WRITTEN TASK => Return the material word for word. Do not include the pictures.

SUPPLIED MATERIAL =>
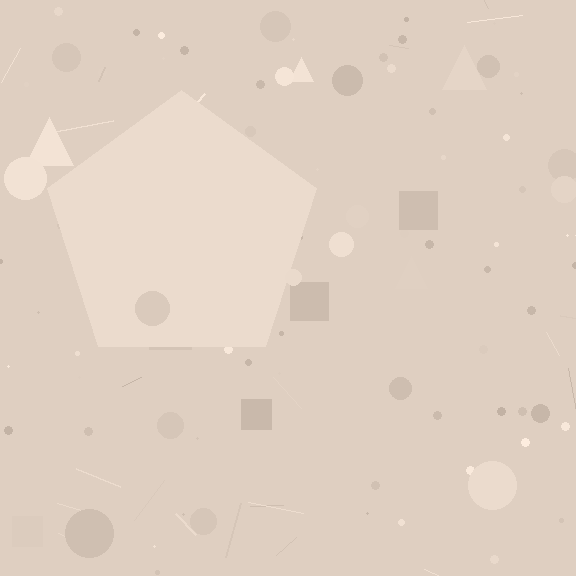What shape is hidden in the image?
A pentagon is hidden in the image.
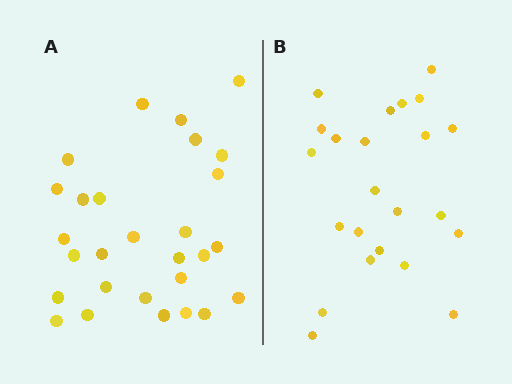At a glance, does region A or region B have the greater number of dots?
Region A (the left region) has more dots.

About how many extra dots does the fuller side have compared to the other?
Region A has about 5 more dots than region B.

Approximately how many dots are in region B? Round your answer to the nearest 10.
About 20 dots. (The exact count is 23, which rounds to 20.)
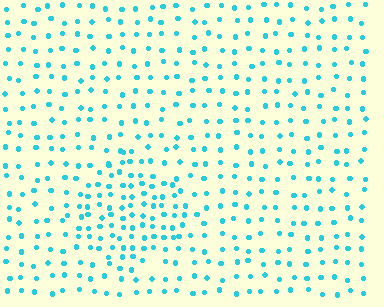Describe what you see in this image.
The image contains small cyan elements arranged at two different densities. A diamond-shaped region is visible where the elements are more densely packed than the surrounding area.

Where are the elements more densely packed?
The elements are more densely packed inside the diamond boundary.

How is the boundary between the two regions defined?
The boundary is defined by a change in element density (approximately 1.8x ratio). All elements are the same color, size, and shape.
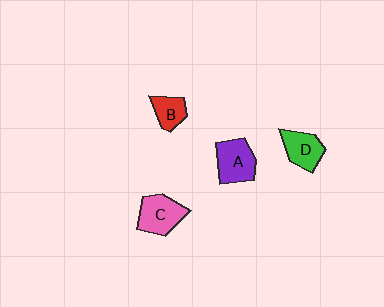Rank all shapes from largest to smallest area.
From largest to smallest: A (purple), C (pink), D (green), B (red).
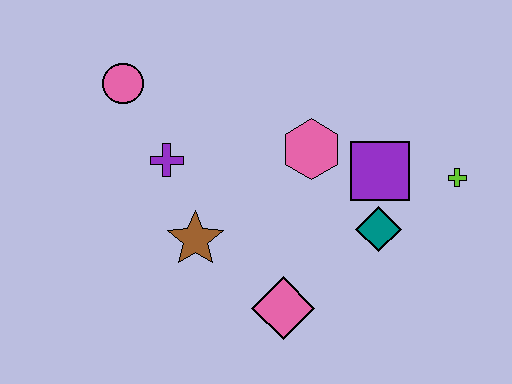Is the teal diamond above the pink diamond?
Yes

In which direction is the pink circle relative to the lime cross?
The pink circle is to the left of the lime cross.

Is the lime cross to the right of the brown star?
Yes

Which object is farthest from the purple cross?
The lime cross is farthest from the purple cross.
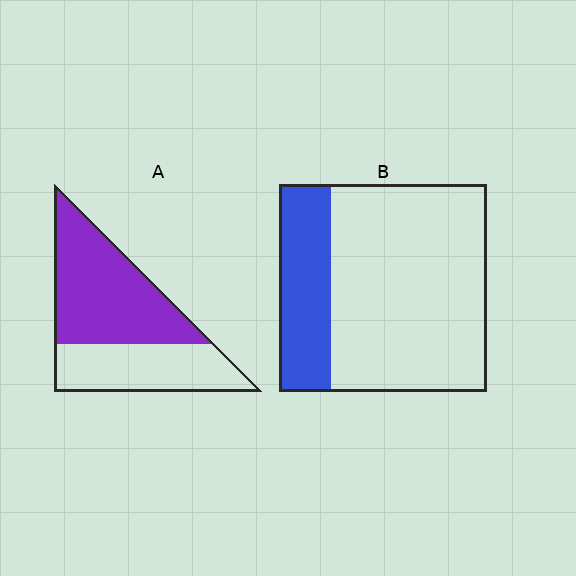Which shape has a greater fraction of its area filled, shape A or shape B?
Shape A.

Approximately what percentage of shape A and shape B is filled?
A is approximately 60% and B is approximately 25%.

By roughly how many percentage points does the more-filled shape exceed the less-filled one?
By roughly 35 percentage points (A over B).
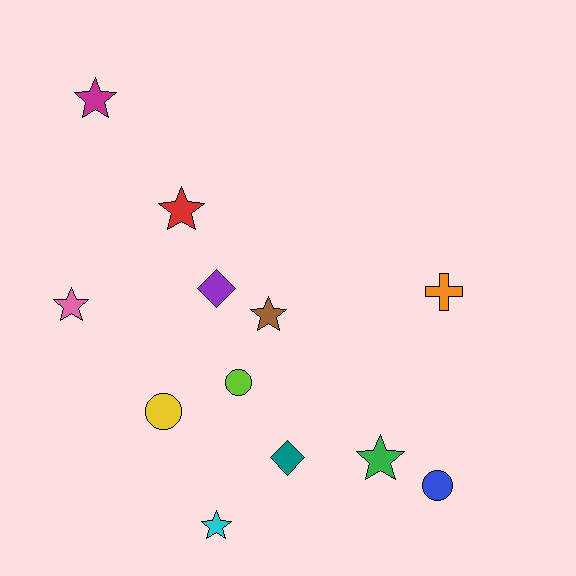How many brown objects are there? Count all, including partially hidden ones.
There is 1 brown object.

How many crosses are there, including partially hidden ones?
There is 1 cross.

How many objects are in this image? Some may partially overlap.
There are 12 objects.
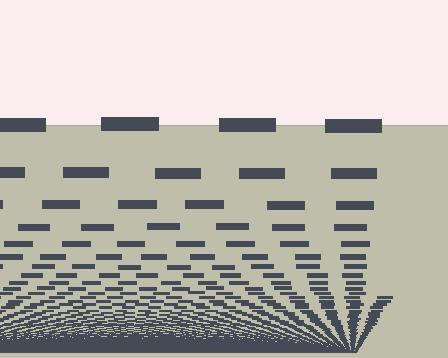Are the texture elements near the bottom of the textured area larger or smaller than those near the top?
Smaller. The gradient is inverted — elements near the bottom are smaller and denser.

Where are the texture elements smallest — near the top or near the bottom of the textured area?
Near the bottom.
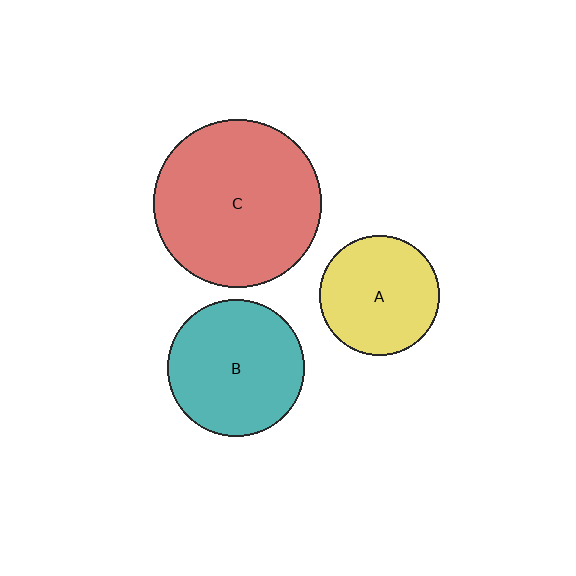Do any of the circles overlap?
No, none of the circles overlap.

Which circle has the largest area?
Circle C (red).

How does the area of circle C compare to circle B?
Approximately 1.5 times.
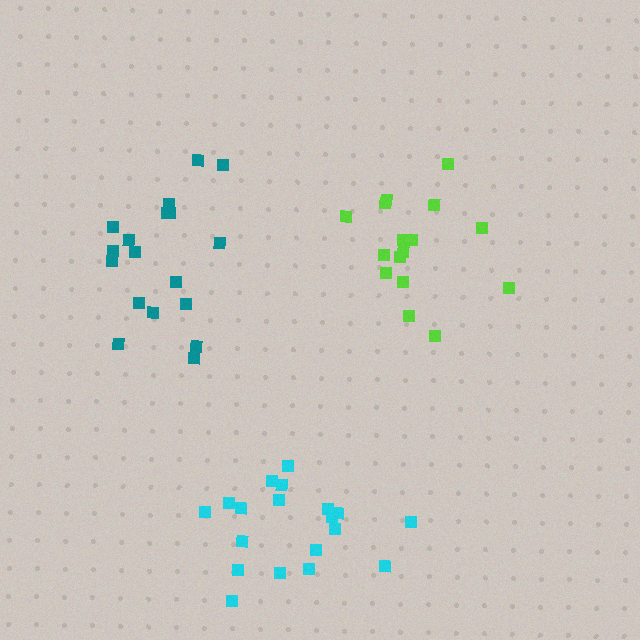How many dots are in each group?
Group 1: 18 dots, Group 2: 19 dots, Group 3: 16 dots (53 total).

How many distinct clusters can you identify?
There are 3 distinct clusters.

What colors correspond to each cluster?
The clusters are colored: teal, cyan, lime.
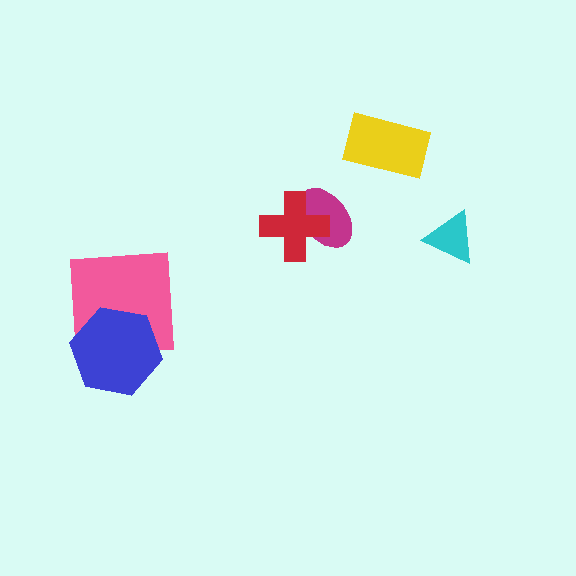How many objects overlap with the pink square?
1 object overlaps with the pink square.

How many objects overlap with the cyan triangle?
0 objects overlap with the cyan triangle.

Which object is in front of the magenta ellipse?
The red cross is in front of the magenta ellipse.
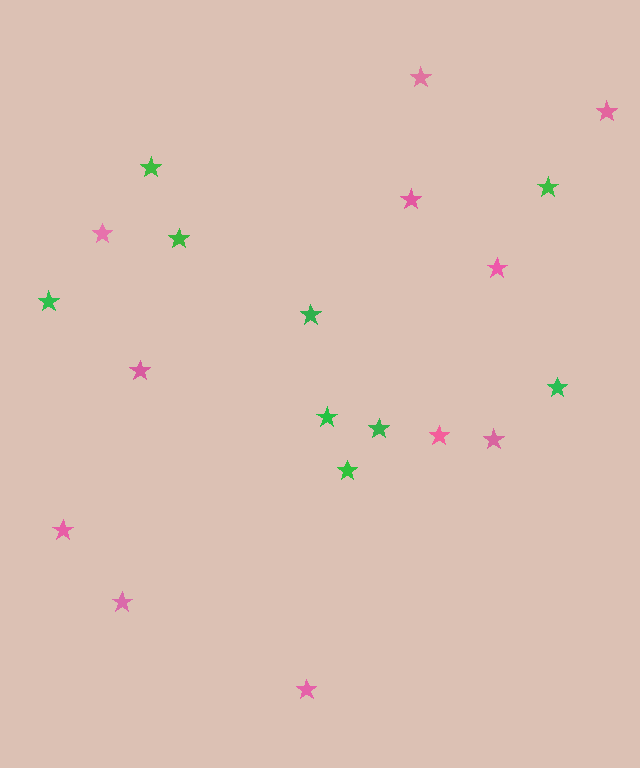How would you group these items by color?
There are 2 groups: one group of pink stars (11) and one group of green stars (9).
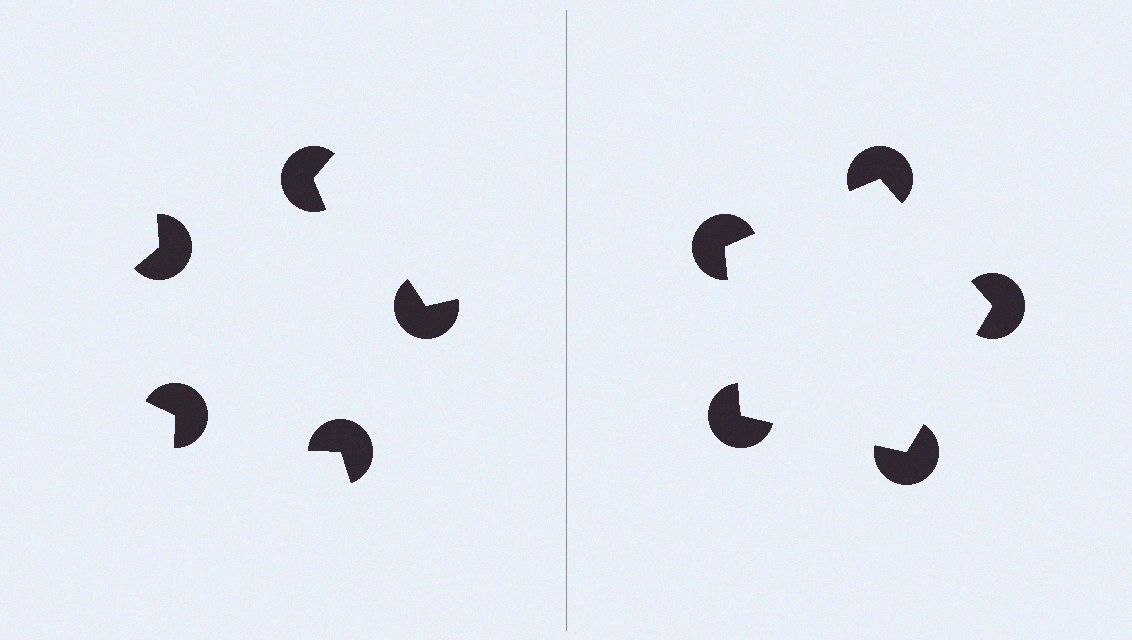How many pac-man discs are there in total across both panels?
10 — 5 on each side.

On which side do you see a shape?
An illusory pentagon appears on the right side. On the left side the wedge cuts are rotated, so no coherent shape forms.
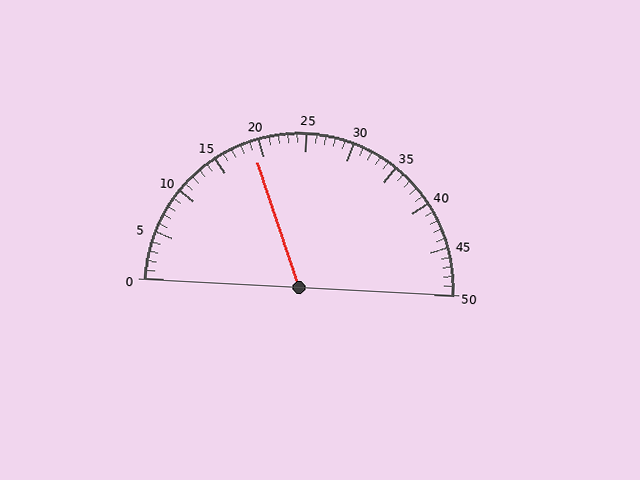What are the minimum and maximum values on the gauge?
The gauge ranges from 0 to 50.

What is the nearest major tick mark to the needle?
The nearest major tick mark is 20.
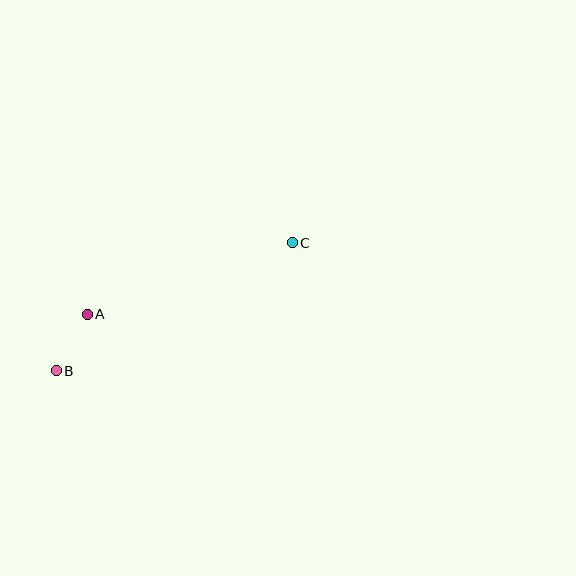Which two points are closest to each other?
Points A and B are closest to each other.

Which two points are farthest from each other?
Points B and C are farthest from each other.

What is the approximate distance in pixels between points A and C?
The distance between A and C is approximately 217 pixels.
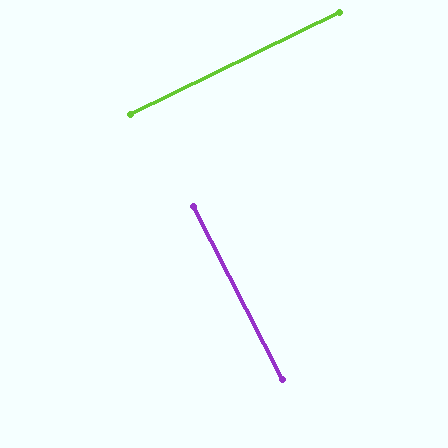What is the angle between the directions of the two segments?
Approximately 89 degrees.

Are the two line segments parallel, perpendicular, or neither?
Perpendicular — they meet at approximately 89°.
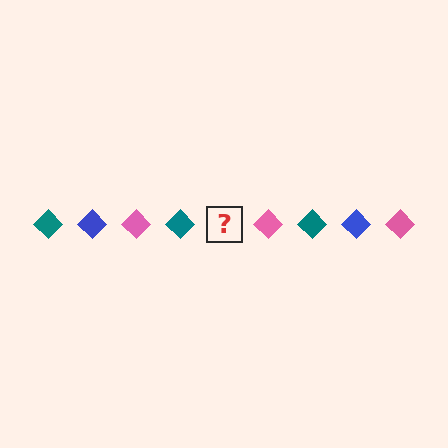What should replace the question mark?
The question mark should be replaced with a blue diamond.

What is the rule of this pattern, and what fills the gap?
The rule is that the pattern cycles through teal, blue, pink diamonds. The gap should be filled with a blue diamond.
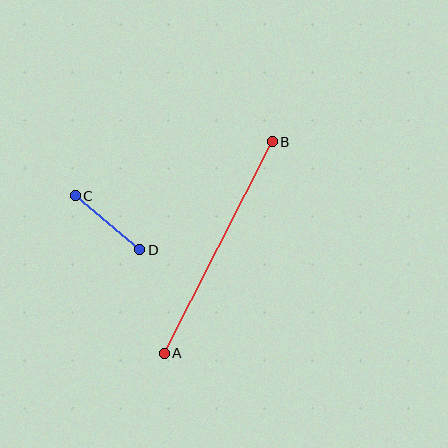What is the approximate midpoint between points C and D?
The midpoint is at approximately (108, 222) pixels.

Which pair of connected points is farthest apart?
Points A and B are farthest apart.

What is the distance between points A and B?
The distance is approximately 238 pixels.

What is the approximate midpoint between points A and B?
The midpoint is at approximately (218, 247) pixels.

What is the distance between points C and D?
The distance is approximately 84 pixels.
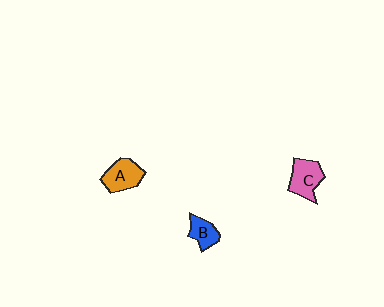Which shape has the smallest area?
Shape B (blue).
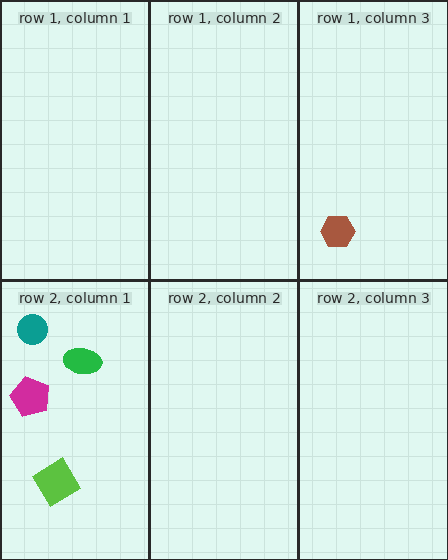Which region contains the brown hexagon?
The row 1, column 3 region.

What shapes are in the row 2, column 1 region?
The green ellipse, the teal circle, the magenta pentagon, the lime diamond.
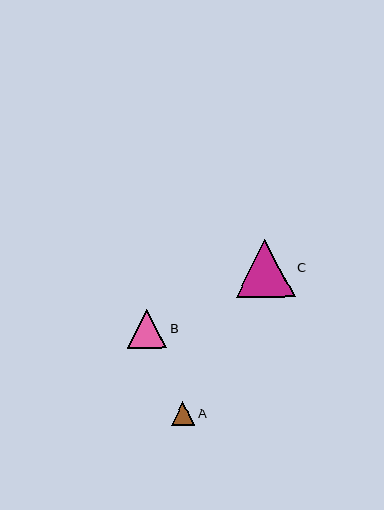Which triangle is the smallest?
Triangle A is the smallest with a size of approximately 23 pixels.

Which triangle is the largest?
Triangle C is the largest with a size of approximately 58 pixels.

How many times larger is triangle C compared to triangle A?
Triangle C is approximately 2.5 times the size of triangle A.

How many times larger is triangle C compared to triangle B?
Triangle C is approximately 1.5 times the size of triangle B.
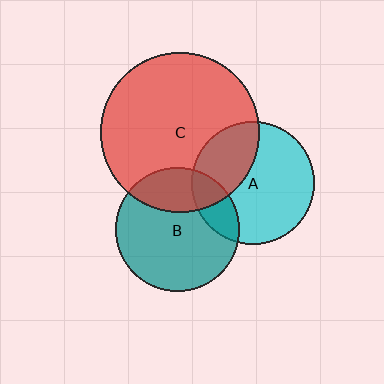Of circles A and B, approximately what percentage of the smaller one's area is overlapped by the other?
Approximately 15%.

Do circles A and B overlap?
Yes.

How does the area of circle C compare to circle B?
Approximately 1.6 times.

REPLY =>
What shape is hidden in the image?
A pentagon is hidden in the image.
At a glance, does region A or region B have the greater number of dots?
Region A (the left region) has more dots.

About how many extra dots does the fuller side have compared to the other?
Region A has about 5 more dots than region B.

Approximately how many dots are in region B? Round your answer to the nearest 10.
About 20 dots. (The exact count is 23, which rounds to 20.)
Describe what you see in this image.
The image contains small cyan elements arranged at two different densities. A diamond-shaped region is visible where the elements are more densely packed than the surrounding area.

Where are the elements more densely packed?
The elements are more densely packed inside the diamond boundary.

How is the boundary between the two regions defined?
The boundary is defined by a change in element density (approximately 1.8x ratio). All elements are the same color, size, and shape.
Rank all shapes from largest to smallest area.
From largest to smallest: A (purple), C (pink), D (green), B (red).
Is the teal diamond above the pink diamond?
Yes

In which direction is the pink circle relative to the lime cross?
The pink circle is to the left of the lime cross.

Is the lime cross to the right of the brown star?
Yes

Which object is farthest from the purple cross?
The lime cross is farthest from the purple cross.
Which shape has a greater fraction of its area filled, shape A or shape B?
Shape A.

Approximately what percentage of shape A and shape B is filled?
A is approximately 60% and B is approximately 25%.

By roughly how many percentage points does the more-filled shape exceed the less-filled one?
By roughly 35 percentage points (A over B).
How many brown objects are there? Count all, including partially hidden ones.
There is 1 brown object.

How many crosses are there, including partially hidden ones?
There is 1 cross.

How many objects are in this image? Some may partially overlap.
There are 12 objects.
Are the texture elements near the bottom of the textured area larger or smaller than those near the top?
Smaller. The gradient is inverted — elements near the bottom are smaller and denser.

Where are the texture elements smallest — near the top or near the bottom of the textured area?
Near the bottom.
Do any of the circles overlap?
No, none of the circles overlap.

Which circle has the largest area?
Circle C (red).

How does the area of circle C compare to circle B?
Approximately 1.5 times.
How many dots are in each group?
Group 1: 18 dots, Group 2: 19 dots, Group 3: 16 dots (53 total).

How many distinct clusters can you identify?
There are 3 distinct clusters.

What colors correspond to each cluster?
The clusters are colored: teal, cyan, lime.
How many objects overlap with the pink square?
1 object overlaps with the pink square.

How many objects overlap with the cyan triangle?
0 objects overlap with the cyan triangle.

Which object is in front of the magenta ellipse?
The red cross is in front of the magenta ellipse.
How would you group these items by color?
There are 2 groups: one group of pink stars (11) and one group of green stars (9).
How many pac-man discs are there in total across both panels?
10 — 5 on each side.

On which side do you see a shape?
An illusory pentagon appears on the right side. On the left side the wedge cuts are rotated, so no coherent shape forms.
What are the minimum and maximum values on the gauge?
The gauge ranges from 0 to 50.

What is the nearest major tick mark to the needle?
The nearest major tick mark is 20.
Which two points are closest to each other?
Points A and B are closest to each other.

Which two points are farthest from each other?
Points B and C are farthest from each other.

What is the approximate distance in pixels between points A and C?
The distance between A and C is approximately 217 pixels.
What is the angle between the directions of the two segments?
Approximately 89 degrees.

Are the two line segments parallel, perpendicular, or neither?
Perpendicular — they meet at approximately 89°.
What should replace the question mark?
The question mark should be replaced with a blue diamond.

What is the rule of this pattern, and what fills the gap?
The rule is that the pattern cycles through teal, blue, pink diamonds. The gap should be filled with a blue diamond.
What is the approximate midpoint between points C and D?
The midpoint is at approximately (108, 222) pixels.

Which pair of connected points is farthest apart?
Points A and B are farthest apart.

What is the distance between points A and B?
The distance is approximately 238 pixels.

What is the approximate midpoint between points A and B?
The midpoint is at approximately (218, 247) pixels.

What is the distance between points C and D?
The distance is approximately 84 pixels.
Which shape has the smallest area?
Shape B (blue).
Which region contains the brown hexagon?
The row 1, column 3 region.

What shapes are in the row 2, column 1 region?
The green ellipse, the teal circle, the magenta pentagon, the lime diamond.
Which triangle is the smallest?
Triangle A is the smallest with a size of approximately 23 pixels.

Which triangle is the largest?
Triangle C is the largest with a size of approximately 58 pixels.

How many times larger is triangle C compared to triangle A?
Triangle C is approximately 2.5 times the size of triangle A.

How many times larger is triangle C compared to triangle B?
Triangle C is approximately 1.5 times the size of triangle B.
Of circles A and B, approximately what percentage of the smaller one's area is overlapped by the other?
Approximately 15%.

Do circles A and B overlap?
Yes.

How does the area of circle C compare to circle B?
Approximately 1.6 times.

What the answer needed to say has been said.